** Records to process **
________________________
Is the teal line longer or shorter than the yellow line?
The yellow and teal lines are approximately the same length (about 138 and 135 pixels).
________________________
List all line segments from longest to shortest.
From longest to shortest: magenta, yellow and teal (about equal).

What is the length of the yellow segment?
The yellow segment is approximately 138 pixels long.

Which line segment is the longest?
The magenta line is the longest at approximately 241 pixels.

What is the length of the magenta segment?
________________________
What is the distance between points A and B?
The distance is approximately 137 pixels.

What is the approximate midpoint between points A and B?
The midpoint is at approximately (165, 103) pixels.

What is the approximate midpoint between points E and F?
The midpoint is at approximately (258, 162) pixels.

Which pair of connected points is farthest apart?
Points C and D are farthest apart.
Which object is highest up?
________________________
Give again only the lines from the one bearing "Which line segment is the longest?" through the one bearing "What is the length of the magenta segment?", exactly as they stand.

Which line segment is the longest?
The magenta line is the longest at approximately 241 pixels.

What is the length of the magenta segment?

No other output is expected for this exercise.